"""

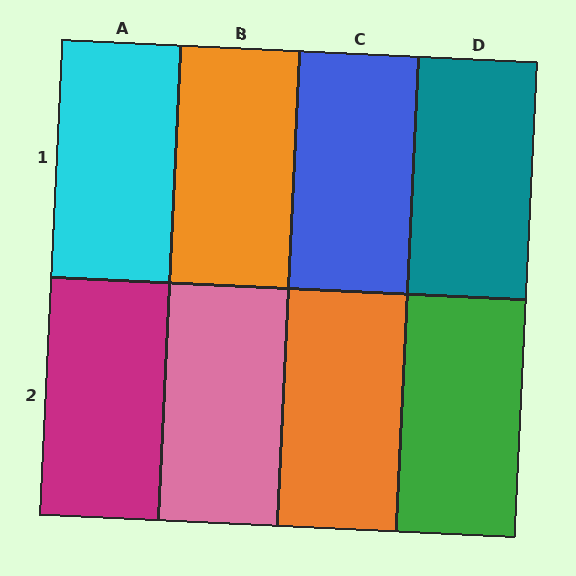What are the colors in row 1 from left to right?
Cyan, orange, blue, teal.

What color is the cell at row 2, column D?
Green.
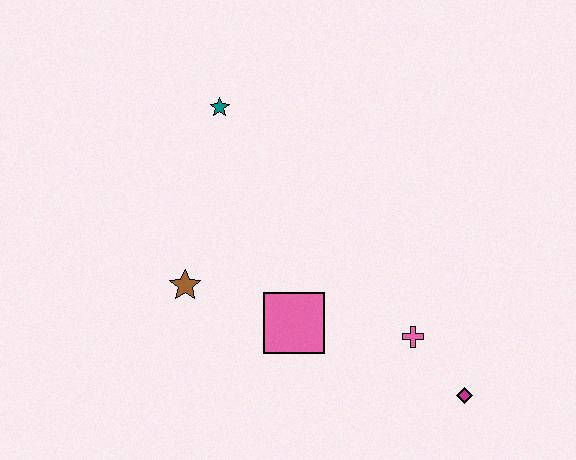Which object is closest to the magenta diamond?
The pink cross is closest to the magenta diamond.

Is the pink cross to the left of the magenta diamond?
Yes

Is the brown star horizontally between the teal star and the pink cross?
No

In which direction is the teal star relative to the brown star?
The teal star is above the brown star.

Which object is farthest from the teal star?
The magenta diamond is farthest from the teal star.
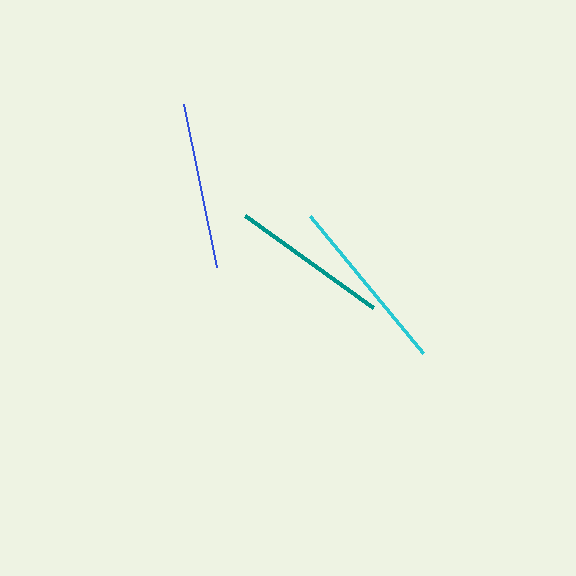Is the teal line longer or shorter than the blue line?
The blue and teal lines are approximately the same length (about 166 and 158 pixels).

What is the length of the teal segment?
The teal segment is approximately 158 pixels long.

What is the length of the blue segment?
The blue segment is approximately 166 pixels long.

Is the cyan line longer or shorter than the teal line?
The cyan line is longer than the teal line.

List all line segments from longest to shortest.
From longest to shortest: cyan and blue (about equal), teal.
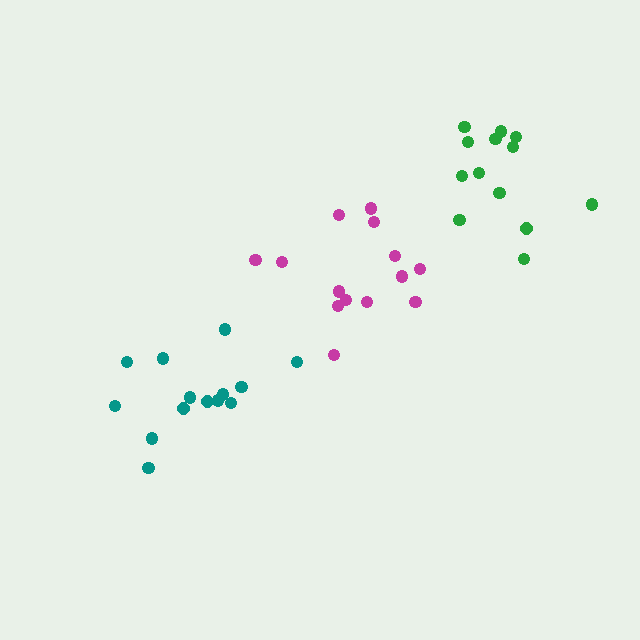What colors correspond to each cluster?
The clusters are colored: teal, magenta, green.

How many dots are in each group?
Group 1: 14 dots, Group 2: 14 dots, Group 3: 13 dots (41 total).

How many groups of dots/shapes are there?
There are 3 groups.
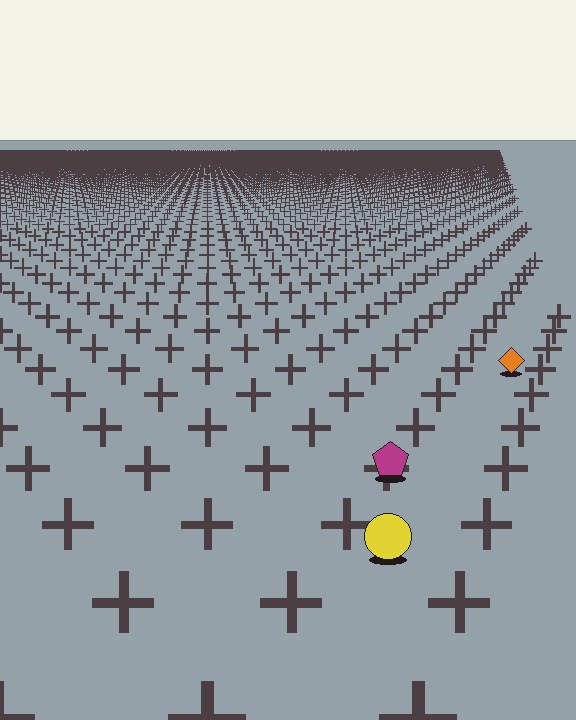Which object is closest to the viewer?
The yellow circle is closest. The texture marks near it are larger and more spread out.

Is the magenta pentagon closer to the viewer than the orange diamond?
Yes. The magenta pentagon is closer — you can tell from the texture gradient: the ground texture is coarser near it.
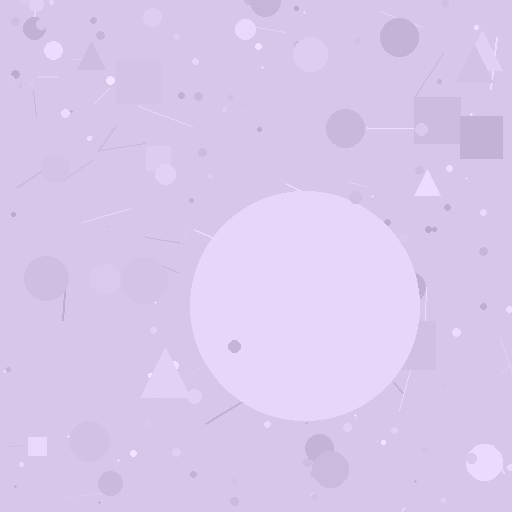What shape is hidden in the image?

"""

SHORT PROBLEM
Only the lines from the line bearing "Which object is closest to the viewer?" to the end of the listing above, both inclusive, should be extracted verbatim; the pictures are excluded.

ANSWER TO THIS TASK
Which object is closest to the viewer?
The yellow circle is closest. The texture marks near it are larger and more spread out.

Is the magenta pentagon closer to the viewer than the orange diamond?
Yes. The magenta pentagon is closer — you can tell from the texture gradient: the ground texture is coarser near it.
What shape is hidden in the image?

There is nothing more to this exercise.